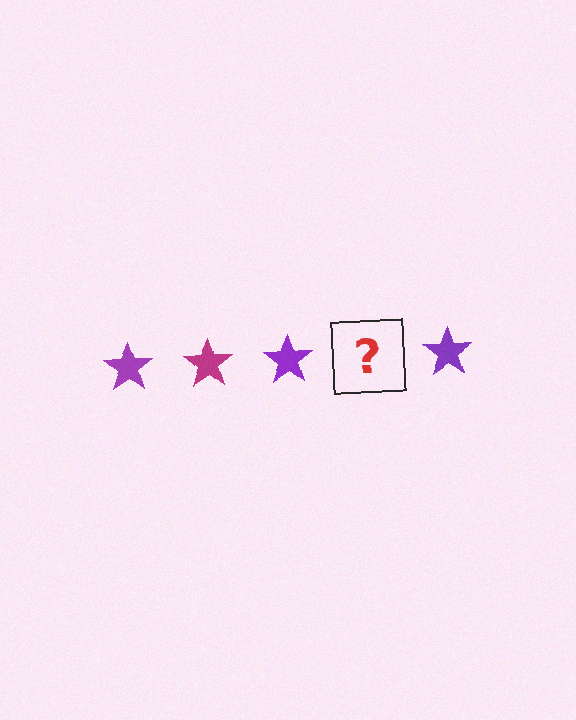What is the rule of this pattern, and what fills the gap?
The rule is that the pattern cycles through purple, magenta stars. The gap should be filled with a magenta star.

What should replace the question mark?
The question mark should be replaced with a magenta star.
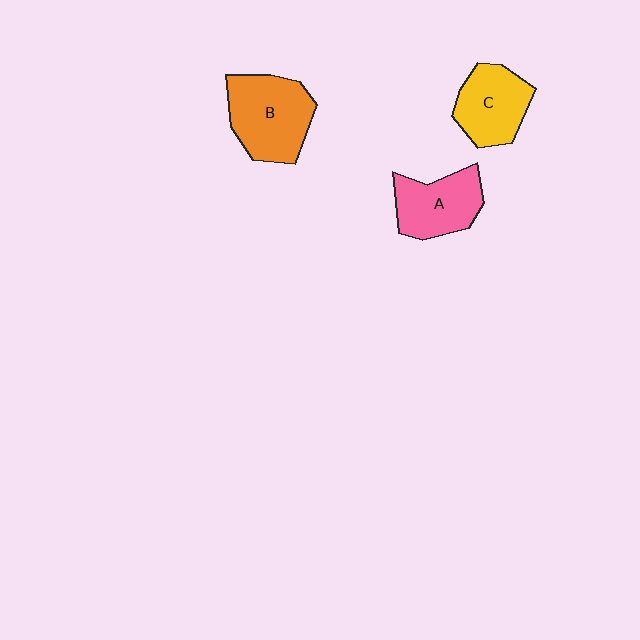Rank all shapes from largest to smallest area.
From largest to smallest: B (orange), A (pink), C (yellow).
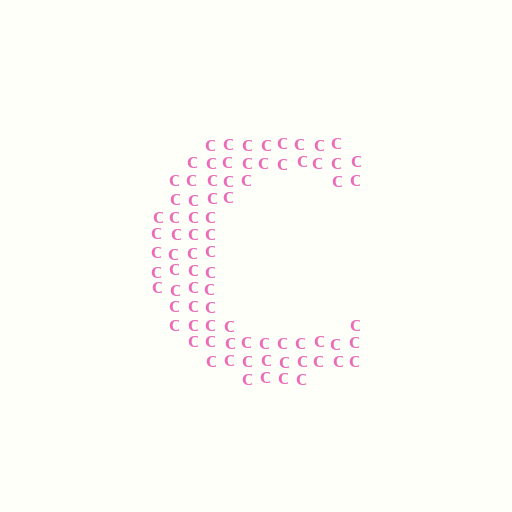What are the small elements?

==

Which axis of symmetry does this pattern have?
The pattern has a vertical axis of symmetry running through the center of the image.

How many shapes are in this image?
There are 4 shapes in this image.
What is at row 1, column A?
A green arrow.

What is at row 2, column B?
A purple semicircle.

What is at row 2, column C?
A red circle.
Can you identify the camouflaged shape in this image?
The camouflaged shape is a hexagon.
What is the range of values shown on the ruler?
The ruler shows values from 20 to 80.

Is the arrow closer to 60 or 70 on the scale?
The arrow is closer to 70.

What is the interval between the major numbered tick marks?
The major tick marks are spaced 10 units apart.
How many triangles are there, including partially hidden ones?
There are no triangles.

* * *

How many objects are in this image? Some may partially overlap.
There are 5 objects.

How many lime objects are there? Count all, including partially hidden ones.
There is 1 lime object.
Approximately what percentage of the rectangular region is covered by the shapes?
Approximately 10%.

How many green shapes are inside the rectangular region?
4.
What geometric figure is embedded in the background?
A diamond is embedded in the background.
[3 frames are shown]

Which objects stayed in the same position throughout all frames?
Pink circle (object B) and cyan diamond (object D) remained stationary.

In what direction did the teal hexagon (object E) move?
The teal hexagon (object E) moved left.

Aim
Copy the listing above exactly, but only from the line with "What is the rule" through the line with "What are the small elements?", including those two lines and excluding any picture.

Output for this task
What is the rule of this pattern, and what fills the gap?
The rule is that the pattern cycles through purple, magenta stars. The gap should be filled with a magenta star.

What should replace the question mark?
The question mark should be replaced with a magenta star.
Rank all shapes from largest to smallest area.
From largest to smallest: B (orange), A (pink), C (yellow).
What are the small elements?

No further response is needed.